- **Work required**: Nothing but the lines from the line with "Estimate angle A in degrees." to the line with "How many line segments are there in total?", both included, is to be repeated, and those exactly. Leave out the pictures.

+++ Stored data +++

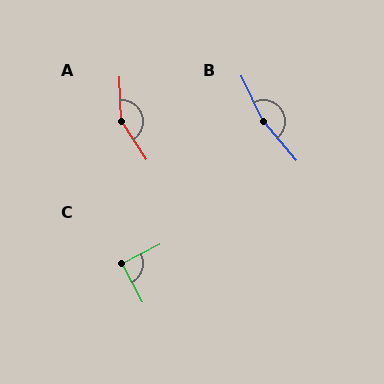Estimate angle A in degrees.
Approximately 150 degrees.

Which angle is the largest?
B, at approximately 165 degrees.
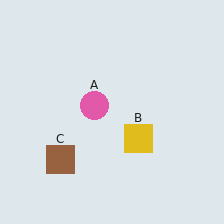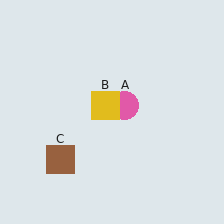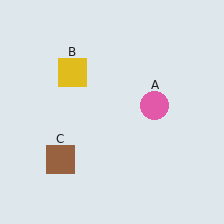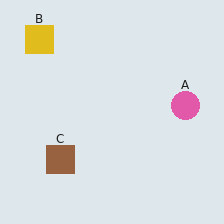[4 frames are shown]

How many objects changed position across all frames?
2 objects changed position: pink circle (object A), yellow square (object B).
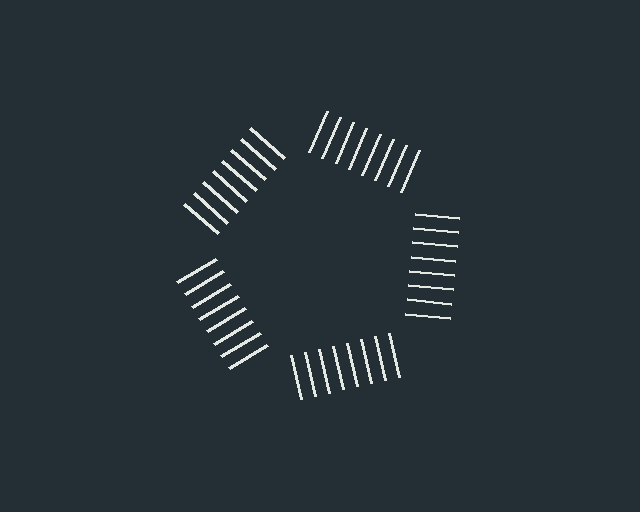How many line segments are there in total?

+++
+++ Stored data +++

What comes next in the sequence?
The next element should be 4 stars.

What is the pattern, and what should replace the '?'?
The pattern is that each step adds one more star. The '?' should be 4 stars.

+++
+++ Stored data +++

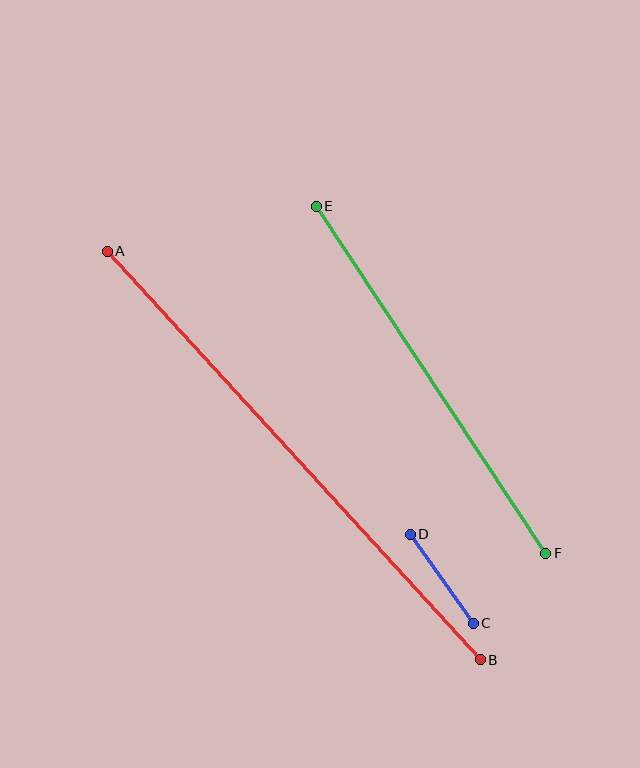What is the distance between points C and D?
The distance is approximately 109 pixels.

+++

- **Written response**:
Estimate angle A in degrees.
Approximately 150 degrees.

Which angle is the largest?
B, at approximately 165 degrees.
[4 frames are shown]

How many objects changed position across all frames?
2 objects changed position: pink circle (object A), yellow square (object B).
How many line segments are there in total?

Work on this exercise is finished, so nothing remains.